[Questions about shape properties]
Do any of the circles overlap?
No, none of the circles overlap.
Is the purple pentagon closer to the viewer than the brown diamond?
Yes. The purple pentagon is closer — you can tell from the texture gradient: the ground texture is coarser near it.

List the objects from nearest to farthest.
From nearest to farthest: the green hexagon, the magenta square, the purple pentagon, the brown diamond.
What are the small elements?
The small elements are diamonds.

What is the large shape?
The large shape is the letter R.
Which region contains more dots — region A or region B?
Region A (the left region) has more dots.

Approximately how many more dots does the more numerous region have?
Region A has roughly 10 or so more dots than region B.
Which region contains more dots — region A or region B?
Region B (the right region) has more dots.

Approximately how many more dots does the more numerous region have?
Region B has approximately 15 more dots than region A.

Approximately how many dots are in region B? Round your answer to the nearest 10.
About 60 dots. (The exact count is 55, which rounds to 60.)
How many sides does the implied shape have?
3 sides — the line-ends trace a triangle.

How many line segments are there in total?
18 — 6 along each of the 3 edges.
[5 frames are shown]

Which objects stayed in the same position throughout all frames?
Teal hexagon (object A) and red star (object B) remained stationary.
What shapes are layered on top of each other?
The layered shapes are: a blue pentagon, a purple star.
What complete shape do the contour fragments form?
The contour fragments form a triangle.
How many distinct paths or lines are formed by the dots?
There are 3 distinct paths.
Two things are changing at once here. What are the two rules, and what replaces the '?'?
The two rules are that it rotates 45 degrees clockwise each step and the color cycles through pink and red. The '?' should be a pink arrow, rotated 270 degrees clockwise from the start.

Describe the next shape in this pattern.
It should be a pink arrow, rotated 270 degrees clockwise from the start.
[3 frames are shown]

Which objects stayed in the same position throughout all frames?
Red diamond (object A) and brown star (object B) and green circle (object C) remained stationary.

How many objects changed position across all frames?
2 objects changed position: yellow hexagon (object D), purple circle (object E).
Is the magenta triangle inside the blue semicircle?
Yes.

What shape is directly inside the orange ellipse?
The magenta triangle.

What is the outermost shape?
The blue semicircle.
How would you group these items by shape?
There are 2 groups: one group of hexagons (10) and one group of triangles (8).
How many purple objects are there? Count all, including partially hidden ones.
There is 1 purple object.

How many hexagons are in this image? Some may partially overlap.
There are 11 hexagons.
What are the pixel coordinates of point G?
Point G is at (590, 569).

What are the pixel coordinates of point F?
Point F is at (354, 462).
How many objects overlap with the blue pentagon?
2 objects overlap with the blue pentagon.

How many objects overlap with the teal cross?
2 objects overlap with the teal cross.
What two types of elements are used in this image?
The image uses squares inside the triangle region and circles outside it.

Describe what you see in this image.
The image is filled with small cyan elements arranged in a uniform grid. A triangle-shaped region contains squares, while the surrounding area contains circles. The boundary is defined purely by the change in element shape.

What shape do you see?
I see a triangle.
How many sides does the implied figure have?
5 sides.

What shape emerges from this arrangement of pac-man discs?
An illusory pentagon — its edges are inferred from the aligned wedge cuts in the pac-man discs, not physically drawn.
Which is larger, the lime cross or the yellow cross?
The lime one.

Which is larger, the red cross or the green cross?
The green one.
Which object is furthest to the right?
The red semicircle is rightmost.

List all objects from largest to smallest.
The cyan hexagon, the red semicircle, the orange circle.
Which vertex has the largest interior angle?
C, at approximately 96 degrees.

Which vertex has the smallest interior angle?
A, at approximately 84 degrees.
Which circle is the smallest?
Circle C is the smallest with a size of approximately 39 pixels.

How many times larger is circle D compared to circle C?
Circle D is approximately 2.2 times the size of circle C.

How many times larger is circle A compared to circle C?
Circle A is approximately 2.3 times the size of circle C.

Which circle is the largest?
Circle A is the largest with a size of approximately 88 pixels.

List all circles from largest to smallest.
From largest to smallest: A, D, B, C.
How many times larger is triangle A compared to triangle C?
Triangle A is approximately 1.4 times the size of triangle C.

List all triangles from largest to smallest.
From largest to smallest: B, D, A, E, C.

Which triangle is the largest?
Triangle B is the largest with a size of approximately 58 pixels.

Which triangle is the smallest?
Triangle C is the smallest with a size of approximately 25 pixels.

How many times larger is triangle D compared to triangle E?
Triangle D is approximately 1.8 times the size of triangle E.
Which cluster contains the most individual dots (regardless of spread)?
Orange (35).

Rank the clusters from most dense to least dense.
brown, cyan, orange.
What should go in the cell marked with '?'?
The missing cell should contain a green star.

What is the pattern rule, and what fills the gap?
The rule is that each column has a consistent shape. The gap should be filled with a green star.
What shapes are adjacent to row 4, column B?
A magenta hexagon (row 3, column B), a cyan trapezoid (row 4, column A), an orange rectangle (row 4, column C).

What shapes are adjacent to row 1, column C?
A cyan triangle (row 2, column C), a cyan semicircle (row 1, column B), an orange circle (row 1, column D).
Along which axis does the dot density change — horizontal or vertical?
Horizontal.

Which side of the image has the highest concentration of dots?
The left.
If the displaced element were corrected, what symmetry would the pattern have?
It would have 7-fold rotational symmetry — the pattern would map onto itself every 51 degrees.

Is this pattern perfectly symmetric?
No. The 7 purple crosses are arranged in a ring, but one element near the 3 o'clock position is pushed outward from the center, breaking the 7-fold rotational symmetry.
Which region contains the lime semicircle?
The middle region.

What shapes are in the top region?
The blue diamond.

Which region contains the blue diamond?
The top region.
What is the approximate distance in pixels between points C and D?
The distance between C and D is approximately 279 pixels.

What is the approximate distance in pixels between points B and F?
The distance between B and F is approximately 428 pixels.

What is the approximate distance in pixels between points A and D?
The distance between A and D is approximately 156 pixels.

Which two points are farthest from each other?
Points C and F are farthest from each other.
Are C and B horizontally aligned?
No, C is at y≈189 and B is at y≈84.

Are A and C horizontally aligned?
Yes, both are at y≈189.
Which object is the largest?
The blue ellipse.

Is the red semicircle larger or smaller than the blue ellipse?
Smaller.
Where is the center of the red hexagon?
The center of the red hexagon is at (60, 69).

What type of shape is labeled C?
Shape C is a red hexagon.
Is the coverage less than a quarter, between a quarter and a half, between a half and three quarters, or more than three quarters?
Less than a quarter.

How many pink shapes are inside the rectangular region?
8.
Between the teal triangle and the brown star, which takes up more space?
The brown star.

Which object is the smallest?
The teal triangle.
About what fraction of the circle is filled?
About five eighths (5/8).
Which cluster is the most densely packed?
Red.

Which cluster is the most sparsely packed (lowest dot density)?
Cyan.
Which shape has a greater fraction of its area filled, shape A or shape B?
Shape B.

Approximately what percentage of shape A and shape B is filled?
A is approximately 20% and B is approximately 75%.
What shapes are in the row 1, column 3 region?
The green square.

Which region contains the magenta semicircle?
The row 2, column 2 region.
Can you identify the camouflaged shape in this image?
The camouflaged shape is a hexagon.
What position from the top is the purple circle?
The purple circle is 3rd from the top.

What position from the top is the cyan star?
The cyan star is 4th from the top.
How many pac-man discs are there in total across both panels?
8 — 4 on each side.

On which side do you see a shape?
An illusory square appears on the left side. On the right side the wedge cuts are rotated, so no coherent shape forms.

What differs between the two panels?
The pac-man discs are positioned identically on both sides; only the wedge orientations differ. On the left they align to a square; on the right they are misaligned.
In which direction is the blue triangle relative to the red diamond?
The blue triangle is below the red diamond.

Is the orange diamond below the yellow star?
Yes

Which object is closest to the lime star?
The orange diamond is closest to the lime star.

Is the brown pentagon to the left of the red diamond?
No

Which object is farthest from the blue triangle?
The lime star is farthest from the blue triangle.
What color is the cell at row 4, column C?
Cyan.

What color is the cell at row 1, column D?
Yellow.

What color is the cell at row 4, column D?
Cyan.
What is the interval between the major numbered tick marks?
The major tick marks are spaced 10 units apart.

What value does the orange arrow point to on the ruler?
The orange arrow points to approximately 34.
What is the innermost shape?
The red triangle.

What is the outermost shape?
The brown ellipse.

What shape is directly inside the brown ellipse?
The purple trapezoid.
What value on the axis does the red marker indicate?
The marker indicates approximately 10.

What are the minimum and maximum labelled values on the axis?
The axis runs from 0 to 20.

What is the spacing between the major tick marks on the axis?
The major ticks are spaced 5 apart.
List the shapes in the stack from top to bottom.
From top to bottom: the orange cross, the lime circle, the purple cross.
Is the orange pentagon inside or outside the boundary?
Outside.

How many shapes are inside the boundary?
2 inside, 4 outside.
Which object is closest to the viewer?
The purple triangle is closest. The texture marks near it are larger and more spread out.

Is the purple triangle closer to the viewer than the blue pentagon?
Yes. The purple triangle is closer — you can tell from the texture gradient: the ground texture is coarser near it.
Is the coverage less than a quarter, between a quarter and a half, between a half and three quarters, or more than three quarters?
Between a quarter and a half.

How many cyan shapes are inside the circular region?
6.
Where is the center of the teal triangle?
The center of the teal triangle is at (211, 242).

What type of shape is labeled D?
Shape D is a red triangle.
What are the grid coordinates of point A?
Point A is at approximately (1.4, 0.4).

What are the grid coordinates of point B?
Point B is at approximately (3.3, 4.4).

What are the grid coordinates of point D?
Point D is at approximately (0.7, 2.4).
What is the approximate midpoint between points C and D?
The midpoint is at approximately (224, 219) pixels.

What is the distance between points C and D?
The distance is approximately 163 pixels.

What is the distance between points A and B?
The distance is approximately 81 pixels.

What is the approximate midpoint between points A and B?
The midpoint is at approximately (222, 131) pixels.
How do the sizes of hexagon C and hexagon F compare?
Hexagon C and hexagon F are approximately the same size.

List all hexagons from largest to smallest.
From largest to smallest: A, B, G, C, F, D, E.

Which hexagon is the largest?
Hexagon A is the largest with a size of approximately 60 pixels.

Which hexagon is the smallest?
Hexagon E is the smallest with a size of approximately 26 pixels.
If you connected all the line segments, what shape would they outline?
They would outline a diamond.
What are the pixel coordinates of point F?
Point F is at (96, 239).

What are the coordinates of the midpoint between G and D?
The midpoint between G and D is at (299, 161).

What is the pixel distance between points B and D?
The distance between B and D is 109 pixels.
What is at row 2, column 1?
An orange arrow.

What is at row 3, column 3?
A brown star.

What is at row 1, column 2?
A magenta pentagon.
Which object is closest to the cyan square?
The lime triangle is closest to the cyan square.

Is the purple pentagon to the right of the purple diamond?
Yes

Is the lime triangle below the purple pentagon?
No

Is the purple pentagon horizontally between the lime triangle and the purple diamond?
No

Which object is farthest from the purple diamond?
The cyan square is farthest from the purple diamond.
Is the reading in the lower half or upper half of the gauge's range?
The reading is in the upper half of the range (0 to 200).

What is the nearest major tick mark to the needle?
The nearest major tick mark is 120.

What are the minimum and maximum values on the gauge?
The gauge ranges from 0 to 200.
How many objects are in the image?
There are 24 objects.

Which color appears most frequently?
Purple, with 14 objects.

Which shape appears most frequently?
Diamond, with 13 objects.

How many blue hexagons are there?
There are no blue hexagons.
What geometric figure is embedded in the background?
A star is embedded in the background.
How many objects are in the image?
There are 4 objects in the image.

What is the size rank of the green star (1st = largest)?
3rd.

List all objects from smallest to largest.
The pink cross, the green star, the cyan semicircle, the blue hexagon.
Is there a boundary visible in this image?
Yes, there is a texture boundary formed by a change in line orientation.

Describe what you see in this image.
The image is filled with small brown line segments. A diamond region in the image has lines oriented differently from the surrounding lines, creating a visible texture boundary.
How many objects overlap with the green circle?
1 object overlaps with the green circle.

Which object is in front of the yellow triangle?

» **GOAL**
Repeat, without changes, every line from the one that contains "Is the reading" through the final line of the data.

» **RESULT OF THIS TASK**
Is the reading in the lower half or upper half of the gauge's range?
The reading is in the upper half of the range (0 to 200).

What is the nearest major tick mark to the needle?
The nearest major tick mark is 120.

What are the minimum and maximum values on the gauge?
The gauge ranges from 0 to 200.
How many objects are in the image?
There are 24 objects.

Which color appears most frequently?
Purple, with 14 objects.

Which shape appears most frequently?
Diamond, with 13 objects.

How many blue hexagons are there?
There are no blue hexagons.
What geometric figure is embedded in the background?
A star is embedded in the background.
How many objects are in the image?
There are 4 objects in the image.

What is the size rank of the green star (1st = largest)?
3rd.

List all objects from smallest to largest.
The pink cross, the green star, the cyan semicircle, the blue hexagon.
Is there a boundary visible in this image?
Yes, there is a texture boundary formed by a change in line orientation.

Describe what you see in this image.
The image is filled with small brown line segments. A diamond region in the image has lines oriented differently from the surrounding lines, creating a visible texture boundary.
How many objects overlap with the green circle?
1 object overlaps with the green circle.

Which object is in front of the yellow triangle?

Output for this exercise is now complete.